_PROVIDED DATA_.
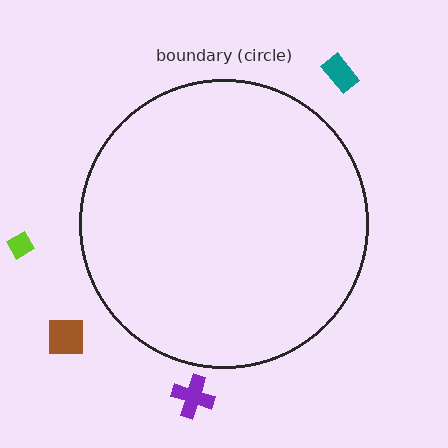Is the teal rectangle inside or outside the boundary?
Outside.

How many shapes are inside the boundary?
0 inside, 4 outside.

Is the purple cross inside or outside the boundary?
Outside.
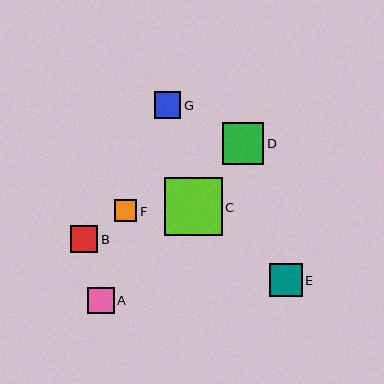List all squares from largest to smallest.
From largest to smallest: C, D, E, B, G, A, F.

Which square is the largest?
Square C is the largest with a size of approximately 58 pixels.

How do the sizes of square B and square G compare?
Square B and square G are approximately the same size.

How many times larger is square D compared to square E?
Square D is approximately 1.3 times the size of square E.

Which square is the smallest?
Square F is the smallest with a size of approximately 22 pixels.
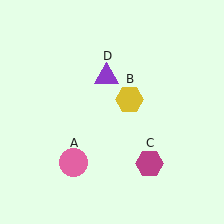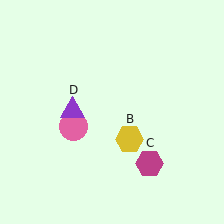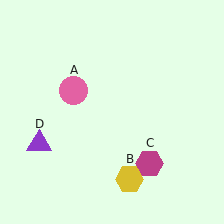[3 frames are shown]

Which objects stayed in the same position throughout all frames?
Magenta hexagon (object C) remained stationary.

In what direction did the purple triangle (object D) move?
The purple triangle (object D) moved down and to the left.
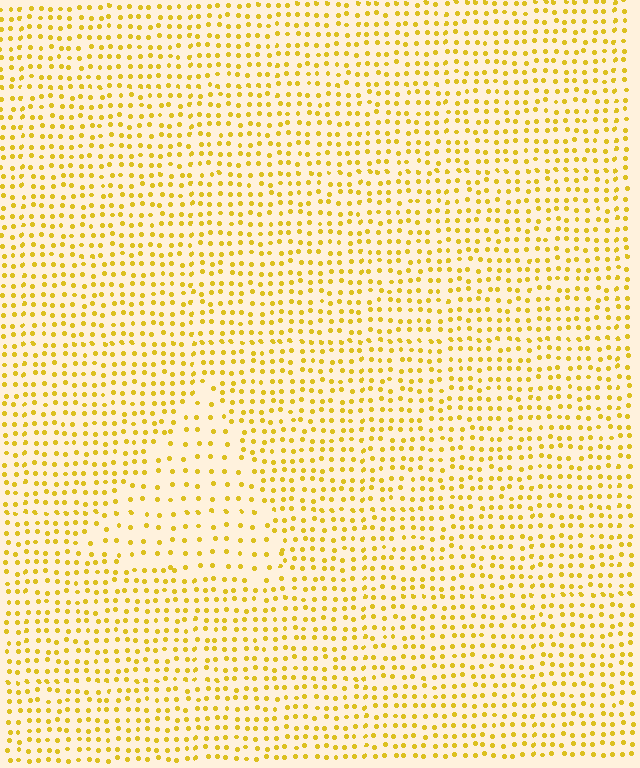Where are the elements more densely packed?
The elements are more densely packed outside the triangle boundary.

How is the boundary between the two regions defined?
The boundary is defined by a change in element density (approximately 1.9x ratio). All elements are the same color, size, and shape.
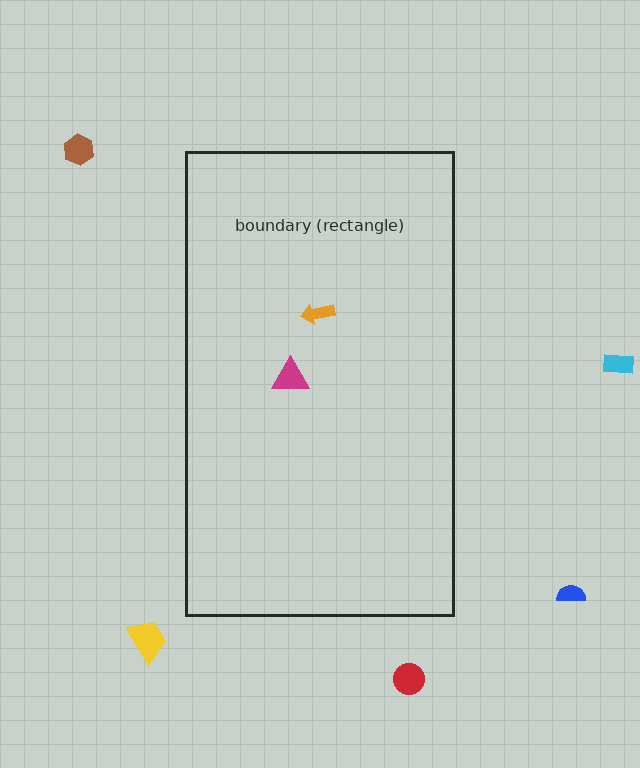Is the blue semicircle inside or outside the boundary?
Outside.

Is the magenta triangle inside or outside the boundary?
Inside.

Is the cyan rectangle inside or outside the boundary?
Outside.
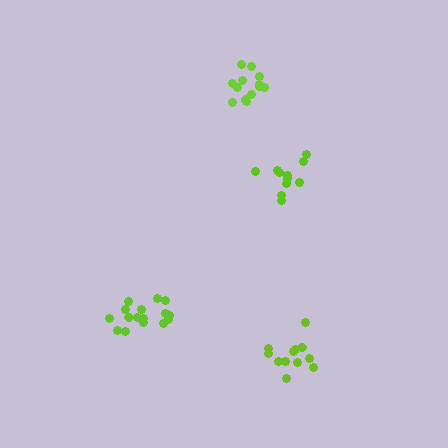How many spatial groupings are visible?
There are 4 spatial groupings.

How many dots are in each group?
Group 1: 13 dots, Group 2: 11 dots, Group 3: 12 dots, Group 4: 16 dots (52 total).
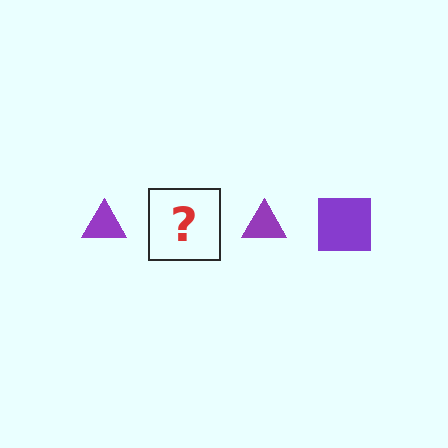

_TASK DESCRIPTION_.
Please write out the material from the line containing "Is the magenta" to its final line, both inclusive, exactly as it appears; pictures are not part of the copy.

_EXERCISE OUTPUT_.
Is the magenta triangle inside or outside the boundary?
Inside.

Is the cyan rectangle inside or outside the boundary?
Outside.
How many spatial groupings are visible?
There are 4 spatial groupings.

How many dots are in each group?
Group 1: 13 dots, Group 2: 11 dots, Group 3: 12 dots, Group 4: 16 dots (52 total).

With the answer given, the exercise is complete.